- **Problem description**: Write out the listing below again, precisely as it is given.

Synthetic geometry question rows:
####################

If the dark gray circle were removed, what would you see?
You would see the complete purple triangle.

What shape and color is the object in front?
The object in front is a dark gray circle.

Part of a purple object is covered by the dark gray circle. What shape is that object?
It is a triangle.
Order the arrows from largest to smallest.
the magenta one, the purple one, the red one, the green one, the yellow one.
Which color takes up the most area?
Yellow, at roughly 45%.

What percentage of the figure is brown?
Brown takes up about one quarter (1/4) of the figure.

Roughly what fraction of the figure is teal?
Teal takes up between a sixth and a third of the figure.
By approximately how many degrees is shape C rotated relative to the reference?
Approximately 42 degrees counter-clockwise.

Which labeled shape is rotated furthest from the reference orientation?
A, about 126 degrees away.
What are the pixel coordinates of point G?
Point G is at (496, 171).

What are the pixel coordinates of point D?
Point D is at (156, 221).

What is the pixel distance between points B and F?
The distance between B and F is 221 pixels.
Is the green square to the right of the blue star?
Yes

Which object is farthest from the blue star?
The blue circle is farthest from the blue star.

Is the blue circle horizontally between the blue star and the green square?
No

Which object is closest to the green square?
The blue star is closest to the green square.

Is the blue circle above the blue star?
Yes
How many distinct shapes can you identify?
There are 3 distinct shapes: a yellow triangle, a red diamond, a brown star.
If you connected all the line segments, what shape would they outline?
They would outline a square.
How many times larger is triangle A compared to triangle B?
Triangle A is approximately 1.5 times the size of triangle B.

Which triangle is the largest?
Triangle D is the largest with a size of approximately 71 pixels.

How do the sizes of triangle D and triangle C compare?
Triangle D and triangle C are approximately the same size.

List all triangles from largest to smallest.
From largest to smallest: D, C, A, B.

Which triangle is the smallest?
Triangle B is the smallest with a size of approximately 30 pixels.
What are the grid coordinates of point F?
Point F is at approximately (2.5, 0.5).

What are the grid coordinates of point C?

####################

- **Full solution**:
If the dark gray circle were removed, what would you see?
You would see the complete purple triangle.

What shape and color is the object in front?
The object in front is a dark gray circle.

Part of a purple object is covered by the dark gray circle. What shape is that object?
It is a triangle.
Order the arrows from largest to smallest.
the magenta one, the purple one, the red one, the green one, the yellow one.
Which color takes up the most area?
Yellow, at roughly 45%.

What percentage of the figure is brown?
Brown takes up about one quarter (1/4) of the figure.

Roughly what fraction of the figure is teal?
Teal takes up between a sixth and a third of the figure.
By approximately how many degrees is shape C rotated relative to the reference?
Approximately 42 degrees counter-clockwise.

Which labeled shape is rotated furthest from the reference orientation?
A, about 126 degrees away.
What are the pixel coordinates of point G?
Point G is at (496, 171).

What are the pixel coordinates of point D?
Point D is at (156, 221).

What is the pixel distance between points B and F?
The distance between B and F is 221 pixels.
Is the green square to the right of the blue star?
Yes

Which object is farthest from the blue star?
The blue circle is farthest from the blue star.

Is the blue circle horizontally between the blue star and the green square?
No

Which object is closest to the green square?
The blue star is closest to the green square.

Is the blue circle above the blue star?
Yes
How many distinct shapes can you identify?
There are 3 distinct shapes: a yellow triangle, a red diamond, a brown star.
If you connected all the line segments, what shape would they outline?
They would outline a square.
How many times larger is triangle A compared to triangle B?
Triangle A is approximately 1.5 times the size of triangle B.

Which triangle is the largest?
Triangle D is the largest with a size of approximately 71 pixels.

How do the sizes of triangle D and triangle C compare?
Triangle D and triangle C are approximately the same size.

List all triangles from largest to smallest.
From largest to smallest: D, C, A, B.

Which triangle is the smallest?
Triangle B is the smallest with a size of approximately 30 pixels.
What are the grid coordinates of point F?
Point F is at approximately (2.5, 0.5).

What are the grid coordinates of point C?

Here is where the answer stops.